▶ **TASK PROMPT**: Pictures must not be retyped. Return exactly the lines from the one with "Which objects moved?" through the one with "Describe the next shape in this pattern.", both included, and no others.

Shape perception records:
● ● ●

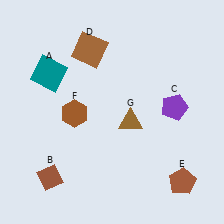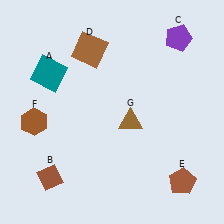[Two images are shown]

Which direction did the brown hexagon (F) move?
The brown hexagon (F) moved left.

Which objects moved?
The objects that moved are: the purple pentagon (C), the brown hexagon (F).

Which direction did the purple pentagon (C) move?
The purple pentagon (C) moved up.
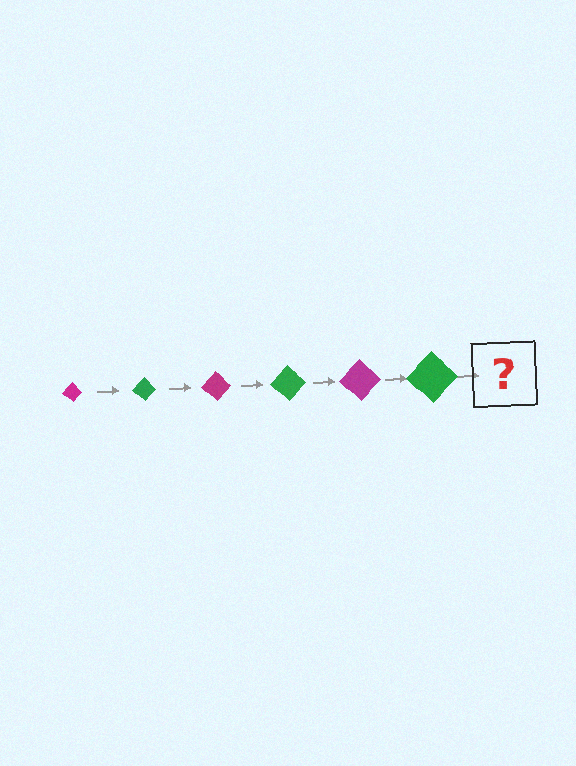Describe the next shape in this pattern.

● ● ●

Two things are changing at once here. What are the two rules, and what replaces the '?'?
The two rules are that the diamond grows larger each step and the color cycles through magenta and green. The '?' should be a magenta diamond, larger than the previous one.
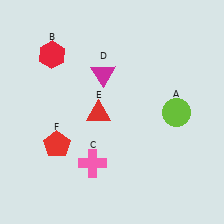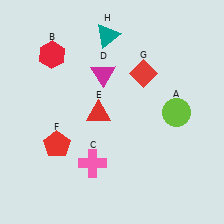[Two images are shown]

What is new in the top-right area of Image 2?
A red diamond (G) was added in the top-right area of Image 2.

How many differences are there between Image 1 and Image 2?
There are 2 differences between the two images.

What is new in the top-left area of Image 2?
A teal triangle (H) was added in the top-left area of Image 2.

● ● ●

▶ **EXPECTED ANSWER**:
Which objects moved?
The objects that moved are: the purple pentagon (C), the brown hexagon (F).

Which direction did the purple pentagon (C) move?
The purple pentagon (C) moved up.
Describe the next shape in this pattern.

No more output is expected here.